[Items on figure properties]

──────────

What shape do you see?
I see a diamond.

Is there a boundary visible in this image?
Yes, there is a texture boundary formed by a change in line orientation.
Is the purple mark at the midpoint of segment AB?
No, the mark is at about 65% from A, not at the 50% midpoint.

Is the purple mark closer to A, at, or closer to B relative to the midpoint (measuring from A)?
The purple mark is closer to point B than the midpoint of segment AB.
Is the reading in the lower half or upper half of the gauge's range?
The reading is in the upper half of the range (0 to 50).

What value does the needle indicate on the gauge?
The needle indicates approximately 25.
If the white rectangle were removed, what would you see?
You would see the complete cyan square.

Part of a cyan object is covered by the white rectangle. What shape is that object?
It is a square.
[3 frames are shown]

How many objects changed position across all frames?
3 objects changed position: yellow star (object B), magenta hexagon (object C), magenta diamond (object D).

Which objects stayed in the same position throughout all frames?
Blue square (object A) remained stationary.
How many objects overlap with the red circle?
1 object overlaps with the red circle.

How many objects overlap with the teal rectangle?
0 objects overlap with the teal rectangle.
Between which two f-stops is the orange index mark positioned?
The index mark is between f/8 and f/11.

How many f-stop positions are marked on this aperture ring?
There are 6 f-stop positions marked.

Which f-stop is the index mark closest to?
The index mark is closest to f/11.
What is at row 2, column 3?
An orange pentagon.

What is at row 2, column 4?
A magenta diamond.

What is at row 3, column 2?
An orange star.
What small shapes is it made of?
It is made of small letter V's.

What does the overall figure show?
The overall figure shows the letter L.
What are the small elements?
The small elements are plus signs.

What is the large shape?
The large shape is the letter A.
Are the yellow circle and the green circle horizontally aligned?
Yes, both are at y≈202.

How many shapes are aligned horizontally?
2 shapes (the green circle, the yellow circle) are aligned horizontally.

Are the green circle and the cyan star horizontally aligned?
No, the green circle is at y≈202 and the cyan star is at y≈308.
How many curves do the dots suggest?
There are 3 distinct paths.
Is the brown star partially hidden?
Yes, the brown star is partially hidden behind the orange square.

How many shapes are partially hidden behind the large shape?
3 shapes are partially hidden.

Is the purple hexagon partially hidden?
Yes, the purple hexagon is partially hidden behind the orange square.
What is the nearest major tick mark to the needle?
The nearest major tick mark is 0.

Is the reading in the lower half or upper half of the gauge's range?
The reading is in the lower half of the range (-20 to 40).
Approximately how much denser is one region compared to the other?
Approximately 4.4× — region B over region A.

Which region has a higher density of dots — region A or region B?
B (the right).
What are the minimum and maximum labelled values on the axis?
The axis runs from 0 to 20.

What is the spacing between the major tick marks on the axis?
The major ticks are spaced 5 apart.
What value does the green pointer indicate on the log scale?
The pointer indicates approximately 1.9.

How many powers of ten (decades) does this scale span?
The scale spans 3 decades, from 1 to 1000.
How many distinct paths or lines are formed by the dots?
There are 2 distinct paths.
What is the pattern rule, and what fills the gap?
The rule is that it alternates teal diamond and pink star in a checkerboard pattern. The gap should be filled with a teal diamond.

──────────

Extract all of the data exactly as written.

What shape do you see?
I see a diamond.

Is there a boundary visible in this image?
Yes, there is a texture boundary formed by a change in line orientation.
Is the purple mark at the midpoint of segment AB?
No, the mark is at about 65% from A, not at the 50% midpoint.

Is the purple mark closer to A, at, or closer to B relative to the midpoint (measuring from A)?
The purple mark is closer to point B than the midpoint of segment AB.
Is the reading in the lower half or upper half of the gauge's range?
The reading is in the upper half of the range (0 to 50).

What value does the needle indicate on the gauge?
The needle indicates approximately 25.
If the white rectangle were removed, what would you see?
You would see the complete cyan square.

Part of a cyan object is covered by the white rectangle. What shape is that object?
It is a square.
[3 frames are shown]

How many objects changed position across all frames?
3 objects changed position: yellow star (object B), magenta hexagon (object C), magenta diamond (object D).

Which objects stayed in the same position throughout all frames?
Blue square (object A) remained stationary.
How many objects overlap with the red circle?
1 object overlaps with the red circle.

How many objects overlap with the teal rectangle?
0 objects overlap with the teal rectangle.
Between which two f-stops is the orange index mark positioned?
The index mark is between f/8 and f/11.

How many f-stop positions are marked on this aperture ring?
There are 6 f-stop positions marked.

Which f-stop is the index mark closest to?
The index mark is closest to f/11.
What is at row 2, column 3?
An orange pentagon.

What is at row 2, column 4?
A magenta diamond.

What is at row 3, column 2?
An orange star.
What small shapes is it made of?
It is made of small letter V's.

What does the overall figure show?
The overall figure shows the letter L.
What are the small elements?
The small elements are plus signs.

What is the large shape?
The large shape is the letter A.
Are the yellow circle and the green circle horizontally aligned?
Yes, both are at y≈202.

How many shapes are aligned horizontally?
2 shapes (the green circle, the yellow circle) are aligned horizontally.

Are the green circle and the cyan star horizontally aligned?
No, the green circle is at y≈202 and the cyan star is at y≈308.
How many curves do the dots suggest?
There are 3 distinct paths.
Is the brown star partially hidden?
Yes, the brown star is partially hidden behind the orange square.

How many shapes are partially hidden behind the large shape?
3 shapes are partially hidden.

Is the purple hexagon partially hidden?
Yes, the purple hexagon is partially hidden behind the orange square.
What is the nearest major tick mark to the needle?
The nearest major tick mark is 0.

Is the reading in the lower half or upper half of the gauge's range?
The reading is in the lower half of the range (-20 to 40).
Approximately how much denser is one region compared to the other?
Approximately 4.4× — region B over region A.

Which region has a higher density of dots — region A or region B?
B (the right).
What are the minimum and maximum labelled values on the axis?
The axis runs from 0 to 20.

What is the spacing between the major tick marks on the axis?
The major ticks are spaced 5 apart.
What value does the green pointer indicate on the log scale?
The pointer indicates approximately 1.9.

How many powers of ten (decades) does this scale span?
The scale spans 3 decades, from 1 to 1000.
How many distinct paths or lines are formed by the dots?
There are 2 distinct paths.
What is the pattern rule, and what fills the gap?
The rule is that it alternates teal diamond and pink star in a checkerboard pattern. The gap should be filled with a teal diamond.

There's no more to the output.